#### About this task
Lines from the one containing "How many stars" through the last line of the data are to be returned exactly, both ends included, minus any pictures.

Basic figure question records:
=== Begin Enclosure ===
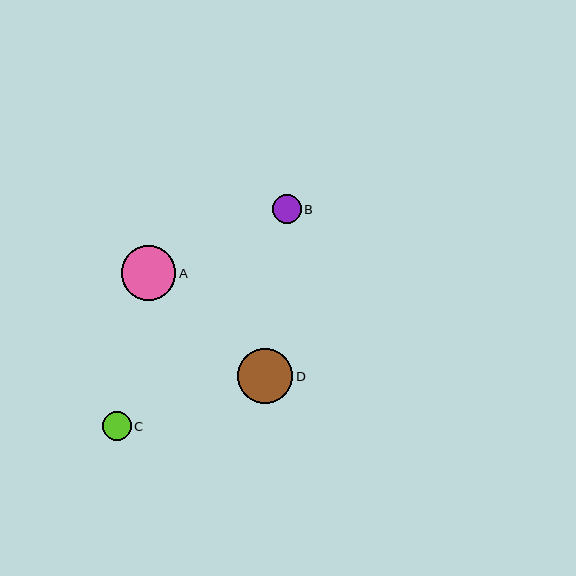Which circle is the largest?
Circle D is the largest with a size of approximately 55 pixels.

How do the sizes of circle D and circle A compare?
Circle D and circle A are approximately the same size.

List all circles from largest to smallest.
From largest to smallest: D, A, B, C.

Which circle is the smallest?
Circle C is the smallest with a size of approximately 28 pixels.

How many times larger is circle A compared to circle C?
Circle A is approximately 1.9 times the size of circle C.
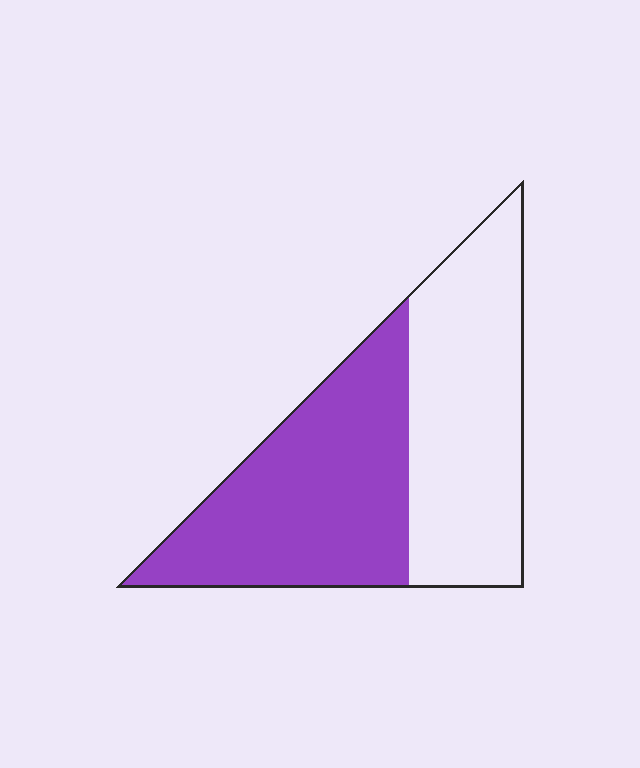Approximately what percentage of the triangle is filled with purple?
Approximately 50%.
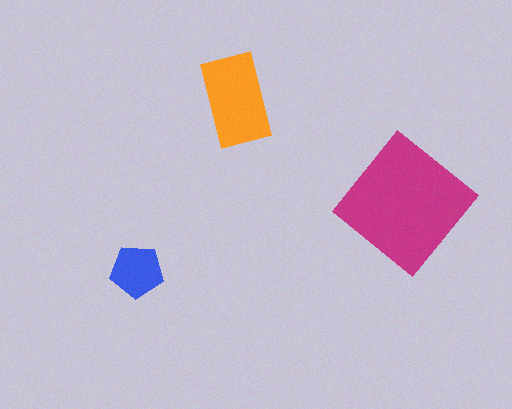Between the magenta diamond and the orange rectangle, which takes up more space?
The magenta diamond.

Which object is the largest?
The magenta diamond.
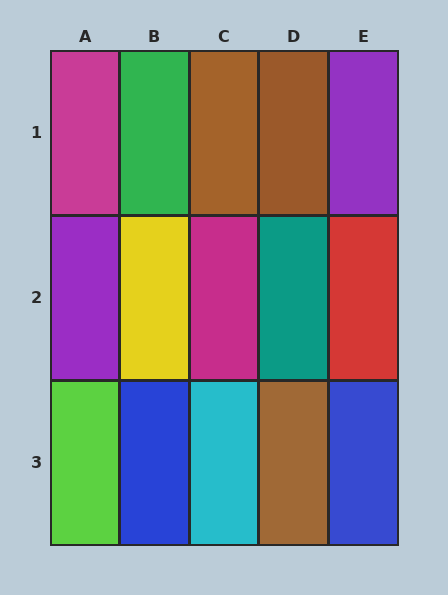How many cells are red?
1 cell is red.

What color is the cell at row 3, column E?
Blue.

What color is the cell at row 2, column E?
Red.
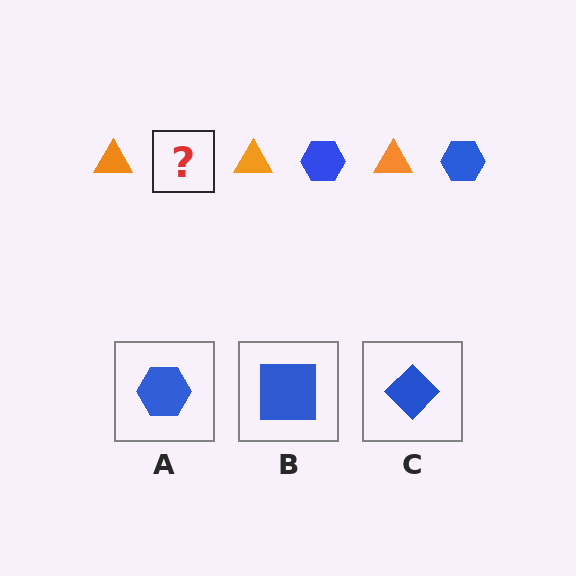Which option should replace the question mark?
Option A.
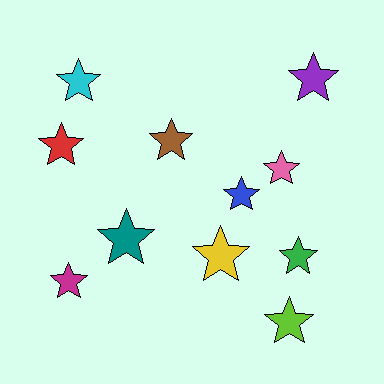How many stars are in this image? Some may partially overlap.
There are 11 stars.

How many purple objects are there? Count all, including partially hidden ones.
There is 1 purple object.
=== End Enclosure ===
#### Task response
How many stars are in this image? Some may partially overlap.
There are 11 stars.

How many purple objects are there? Count all, including partially hidden ones.
There is 1 purple object.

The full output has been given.